Using the entries shown below, output the line containing "Roughly how much", the line containing "If you moved", and every line between them, exactly. Pictures are omitted.

─── EXERCISE MATERIAL ───

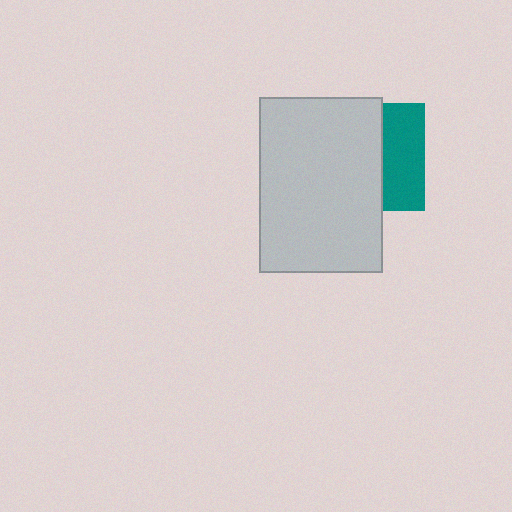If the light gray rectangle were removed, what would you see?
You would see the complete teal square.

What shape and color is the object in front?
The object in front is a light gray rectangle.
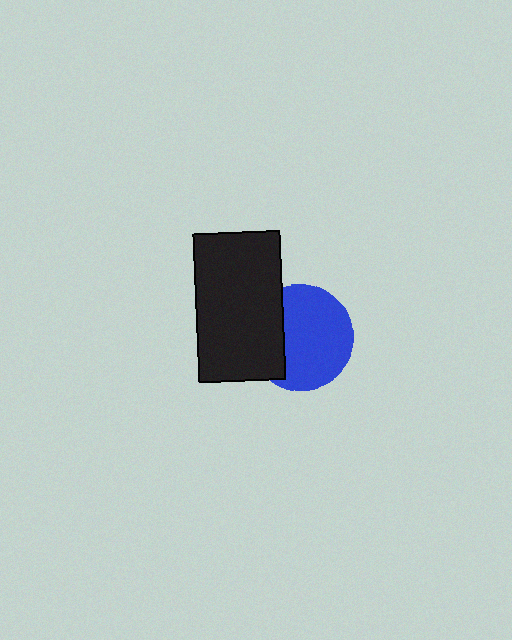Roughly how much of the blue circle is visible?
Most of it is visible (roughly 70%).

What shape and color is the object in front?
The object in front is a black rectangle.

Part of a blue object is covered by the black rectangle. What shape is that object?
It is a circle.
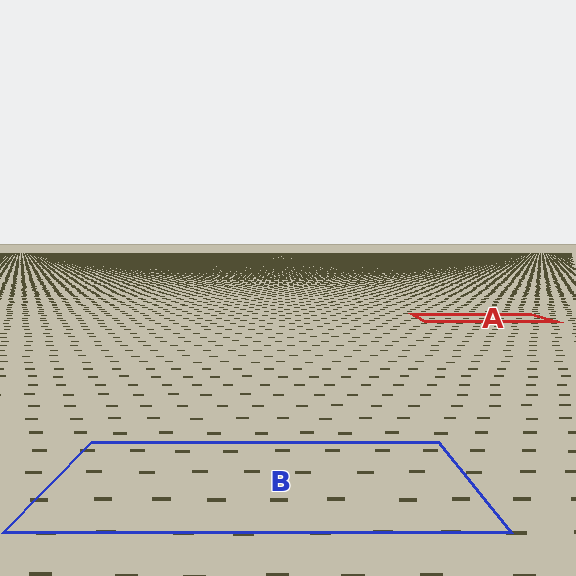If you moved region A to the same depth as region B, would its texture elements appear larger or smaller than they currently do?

───
─── EXERCISE MATERIAL ───

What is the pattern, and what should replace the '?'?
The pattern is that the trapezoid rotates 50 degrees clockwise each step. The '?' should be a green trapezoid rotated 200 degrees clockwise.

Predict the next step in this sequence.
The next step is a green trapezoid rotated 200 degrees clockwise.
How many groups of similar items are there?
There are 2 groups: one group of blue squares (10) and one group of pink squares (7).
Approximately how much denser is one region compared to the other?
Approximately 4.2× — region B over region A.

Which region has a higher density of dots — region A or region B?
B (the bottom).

───
─── EXERCISE MATERIAL ───

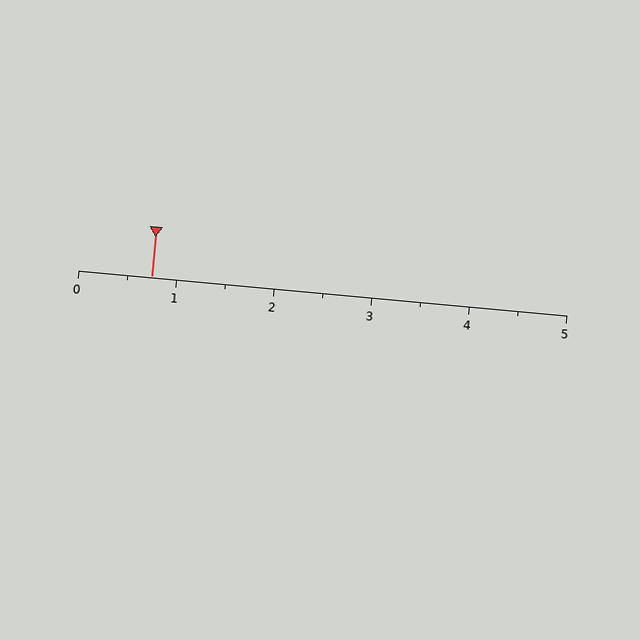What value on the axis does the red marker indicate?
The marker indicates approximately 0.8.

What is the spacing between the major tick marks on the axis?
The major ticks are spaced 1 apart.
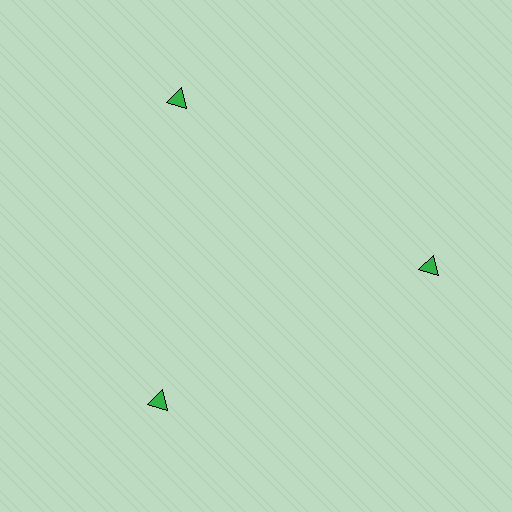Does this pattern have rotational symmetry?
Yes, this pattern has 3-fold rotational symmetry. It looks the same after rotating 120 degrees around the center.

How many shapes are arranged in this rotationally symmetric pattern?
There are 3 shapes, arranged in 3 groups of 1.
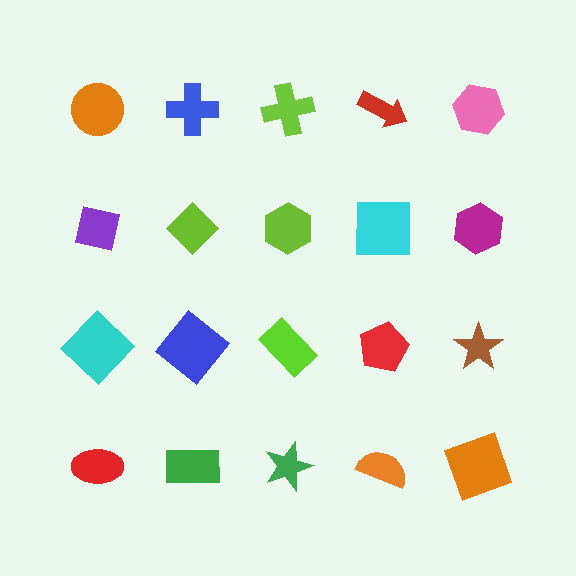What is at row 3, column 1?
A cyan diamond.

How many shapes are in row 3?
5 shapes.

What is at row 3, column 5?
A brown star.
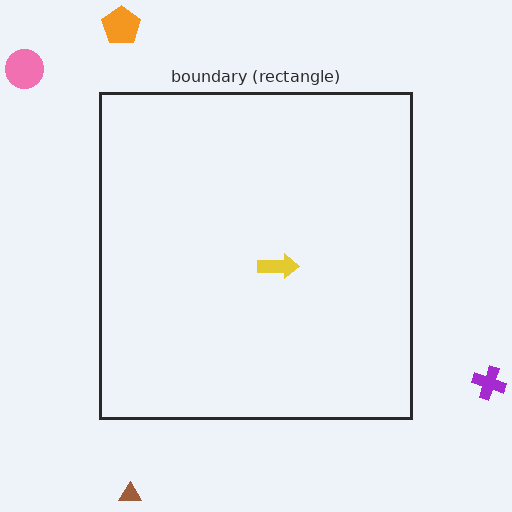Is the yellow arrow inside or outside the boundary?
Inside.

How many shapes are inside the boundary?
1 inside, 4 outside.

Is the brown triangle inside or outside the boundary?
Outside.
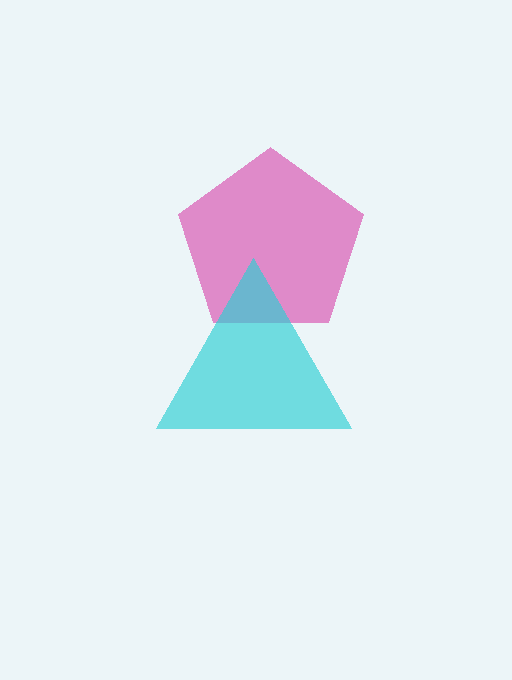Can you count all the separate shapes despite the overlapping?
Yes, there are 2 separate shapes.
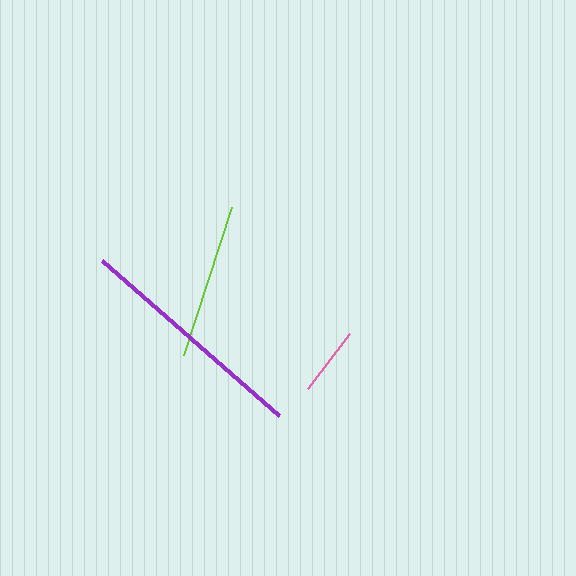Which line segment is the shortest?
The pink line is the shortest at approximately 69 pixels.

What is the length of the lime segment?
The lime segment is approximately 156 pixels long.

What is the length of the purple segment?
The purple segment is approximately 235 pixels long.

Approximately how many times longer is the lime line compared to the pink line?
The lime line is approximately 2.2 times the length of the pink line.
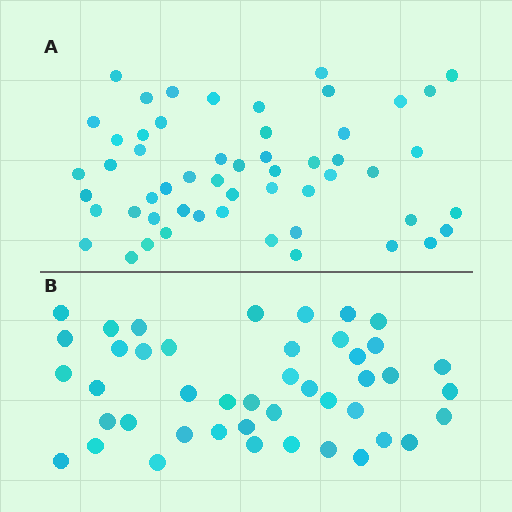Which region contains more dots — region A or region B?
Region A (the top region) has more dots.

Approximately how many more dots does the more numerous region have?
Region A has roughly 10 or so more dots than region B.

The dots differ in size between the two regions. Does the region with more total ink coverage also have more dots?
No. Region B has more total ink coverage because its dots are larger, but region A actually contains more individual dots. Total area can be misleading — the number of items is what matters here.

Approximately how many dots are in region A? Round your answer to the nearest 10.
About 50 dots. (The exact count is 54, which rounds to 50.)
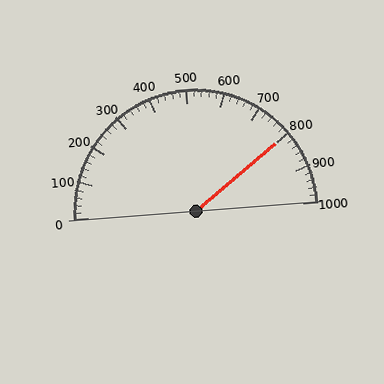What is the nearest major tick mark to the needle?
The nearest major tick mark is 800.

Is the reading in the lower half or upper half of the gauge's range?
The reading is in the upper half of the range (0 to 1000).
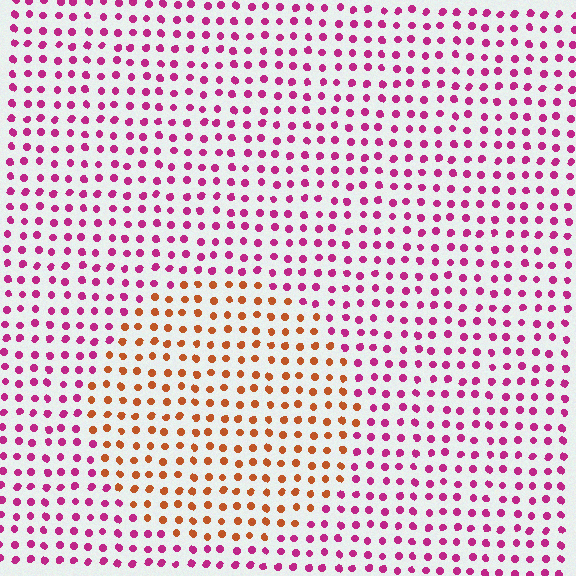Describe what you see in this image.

───

◆ SOLVED PROBLEM:
Roughly how much of the blue circle is visible?
Most of it is visible (roughly 70%).

What shape and color is the object in front?
The object in front is a black rectangle.

Part of a blue object is covered by the black rectangle. What shape is that object?
It is a circle.
If you moved region A to the same depth as region B, would its texture elements appear larger or smaller than they currently do?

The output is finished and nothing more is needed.